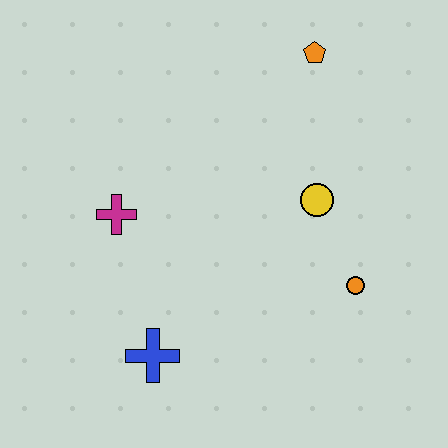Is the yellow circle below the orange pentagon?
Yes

* * *

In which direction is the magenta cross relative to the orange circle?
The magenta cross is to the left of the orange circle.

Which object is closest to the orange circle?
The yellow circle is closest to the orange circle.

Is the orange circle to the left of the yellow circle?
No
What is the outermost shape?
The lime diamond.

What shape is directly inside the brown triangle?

Instruction: Everything from the line with "What is the outermost shape?" through the line with "What shape is" is to be output exactly; leave out all other lines.

Output for this exercise:
What is the outermost shape?
The lime diamond.

What shape is directly inside the brown triangle?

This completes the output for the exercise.